● **The request**:
For this task, extract exactly the lines of the data below, from the line containing "Which point is" through the last one, with pictures left out.
[Begin]
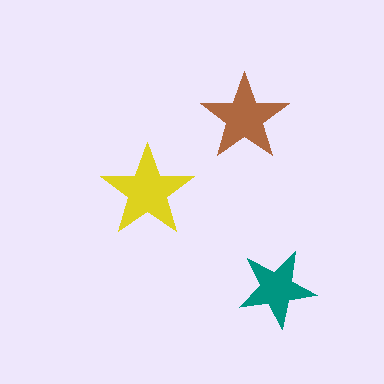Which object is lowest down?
The teal star is bottommost.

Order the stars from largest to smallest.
the yellow one, the brown one, the teal one.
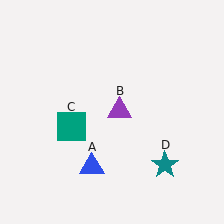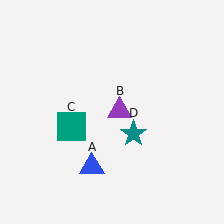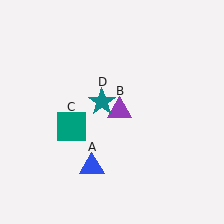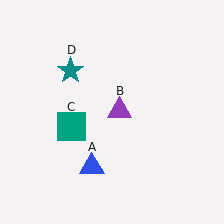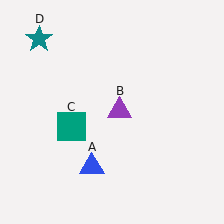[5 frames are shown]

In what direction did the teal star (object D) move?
The teal star (object D) moved up and to the left.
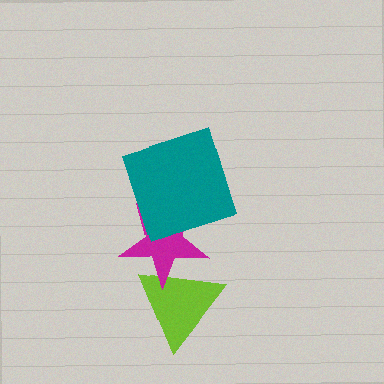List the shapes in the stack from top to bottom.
From top to bottom: the teal square, the magenta star, the lime triangle.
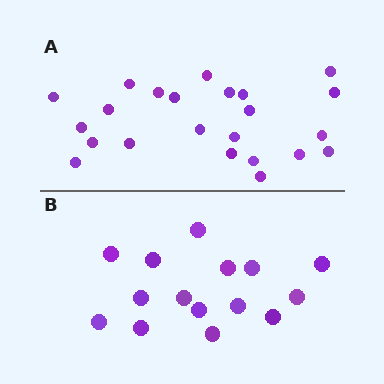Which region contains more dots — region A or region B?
Region A (the top region) has more dots.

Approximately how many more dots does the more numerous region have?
Region A has roughly 8 or so more dots than region B.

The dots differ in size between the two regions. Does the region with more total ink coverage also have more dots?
No. Region B has more total ink coverage because its dots are larger, but region A actually contains more individual dots. Total area can be misleading — the number of items is what matters here.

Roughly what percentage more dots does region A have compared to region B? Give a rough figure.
About 55% more.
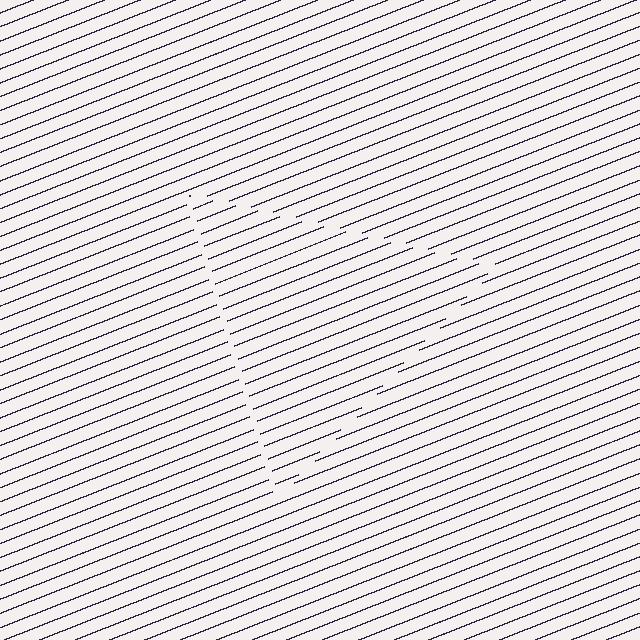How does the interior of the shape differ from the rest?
The interior of the shape contains the same grating, shifted by half a period — the contour is defined by the phase discontinuity where line-ends from the inner and outer gratings abut.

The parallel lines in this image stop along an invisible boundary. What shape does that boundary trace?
An illusory triangle. The interior of the shape contains the same grating, shifted by half a period — the contour is defined by the phase discontinuity where line-ends from the inner and outer gratings abut.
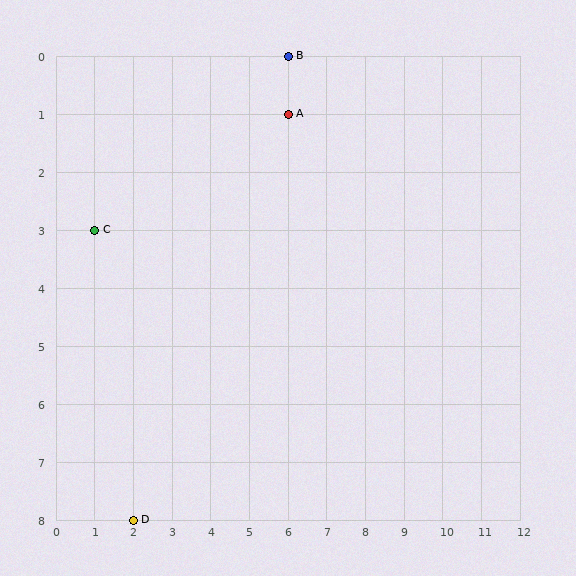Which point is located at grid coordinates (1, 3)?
Point C is at (1, 3).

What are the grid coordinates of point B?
Point B is at grid coordinates (6, 0).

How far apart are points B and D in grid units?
Points B and D are 4 columns and 8 rows apart (about 8.9 grid units diagonally).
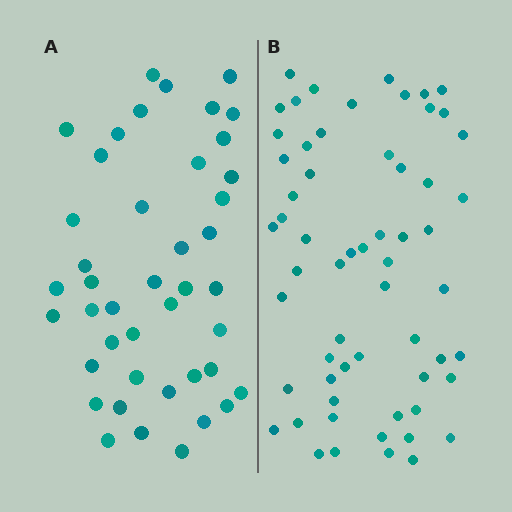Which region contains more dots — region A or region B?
Region B (the right region) has more dots.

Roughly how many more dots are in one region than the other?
Region B has approximately 15 more dots than region A.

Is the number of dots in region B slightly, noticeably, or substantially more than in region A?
Region B has noticeably more, but not dramatically so. The ratio is roughly 1.4 to 1.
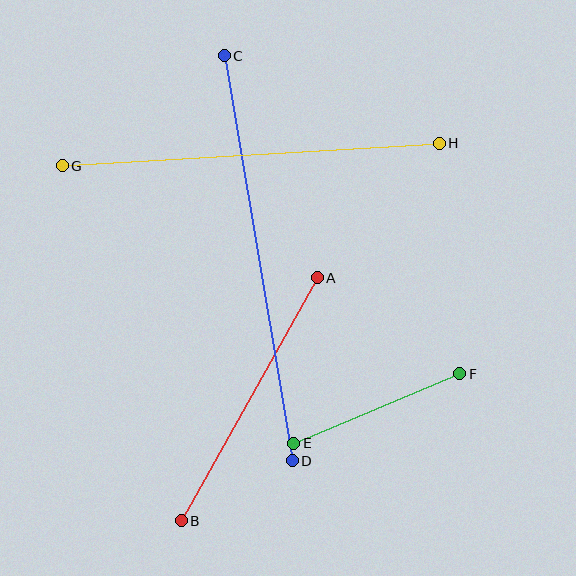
[End]
● **Exercise solution**:
Which point is located at grid coordinates (1, 3)?
Point C is at (1, 3).

What are the grid coordinates of point B?
Point B is at grid coordinates (6, 0).

How far apart are points B and D in grid units?
Points B and D are 4 columns and 8 rows apart (about 8.9 grid units diagonally).
Which region contains more dots — region A or region B?
Region B (the right region) has more dots.

Roughly how many more dots are in one region than the other?
Region B has approximately 15 more dots than region A.

Is the number of dots in region B slightly, noticeably, or substantially more than in region A?
Region B has noticeably more, but not dramatically so. The ratio is roughly 1.4 to 1.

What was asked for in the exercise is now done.